SUPPLIED DATA: Begin

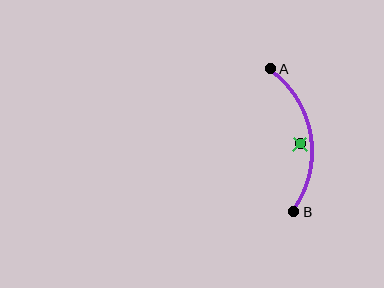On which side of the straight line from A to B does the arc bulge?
The arc bulges to the right of the straight line connecting A and B.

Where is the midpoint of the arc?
The arc midpoint is the point on the curve farthest from the straight line joining A and B. It sits to the right of that line.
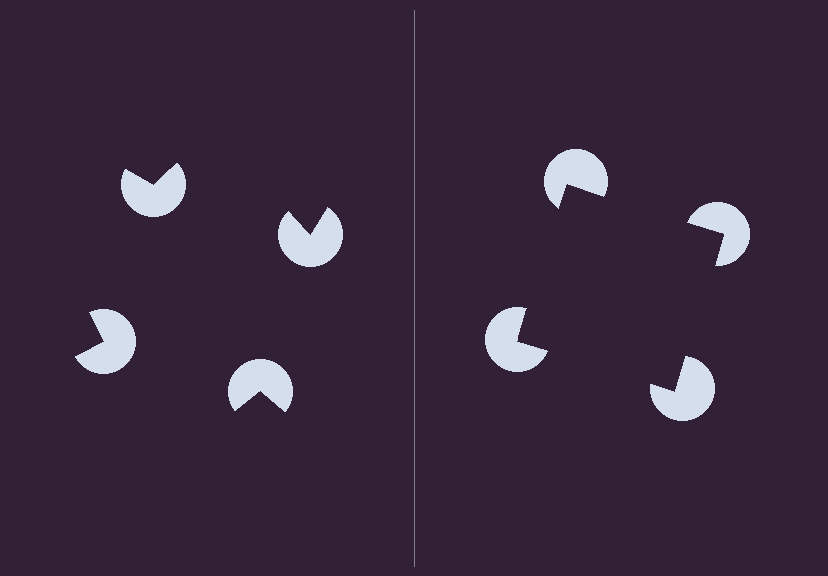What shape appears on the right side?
An illusory square.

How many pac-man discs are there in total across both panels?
8 — 4 on each side.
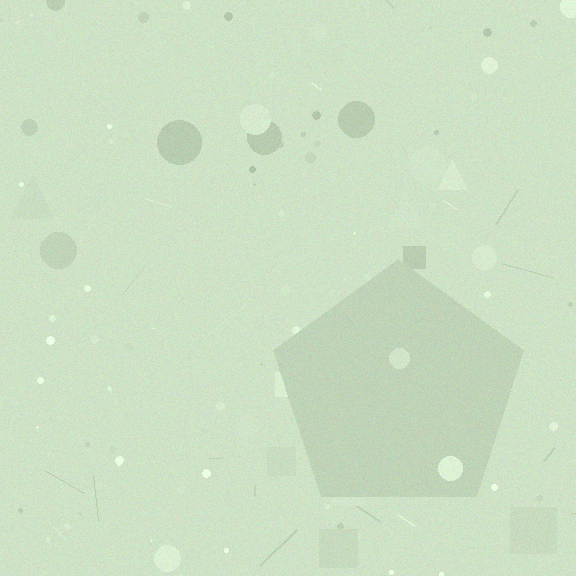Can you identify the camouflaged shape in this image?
The camouflaged shape is a pentagon.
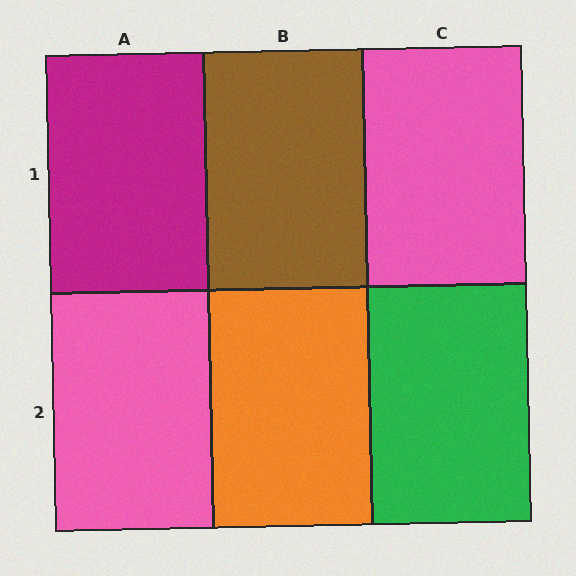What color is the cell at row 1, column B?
Brown.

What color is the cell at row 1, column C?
Pink.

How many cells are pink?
2 cells are pink.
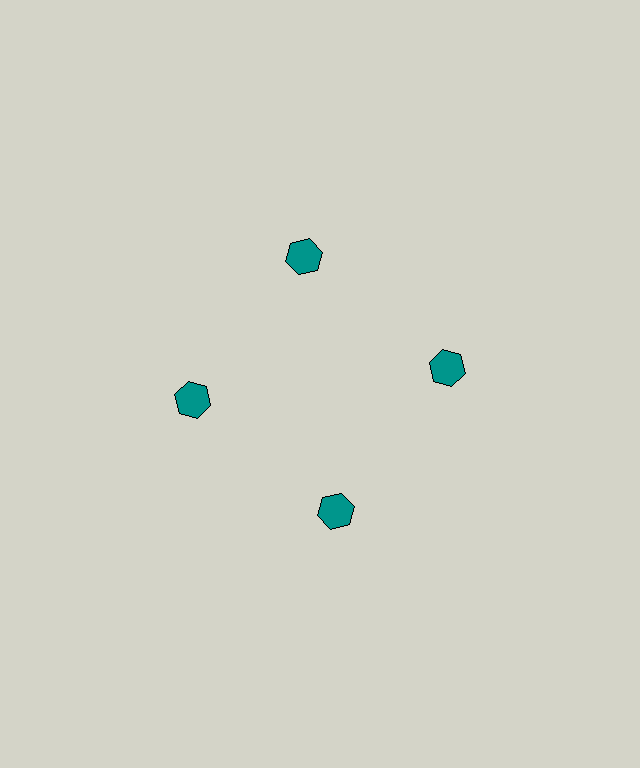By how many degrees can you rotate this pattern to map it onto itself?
The pattern maps onto itself every 90 degrees of rotation.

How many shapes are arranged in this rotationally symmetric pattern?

SUPPLIED DATA: End

### ASSIGNED TASK:
Please print the entries exactly as they stand. Images are not part of the copy.

### OUTPUT OF THE EXERCISE:
On which side of the straight line from A to B does the arc bulge?
The arc bulges to the right of the straight line connecting A and B.

Where is the midpoint of the arc?
The arc midpoint is the point on the curve farthest from the straight line joining A and B. It sits to the right of that line.
What shape appears on the right side?
An illusory square.

How many pac-man discs are there in total across both panels?
8 — 4 on each side.
Can you identify the camouflaged shape in this image?
The camouflaged shape is a pentagon.
What color is the cell at row 1, column B?
Brown.

What color is the cell at row 1, column C?
Pink.

How many cells are pink?
2 cells are pink.
By how many degrees can you rotate this pattern to map it onto itself?
The pattern maps onto itself every 90 degrees of rotation.

How many shapes are arranged in this rotationally symmetric pattern?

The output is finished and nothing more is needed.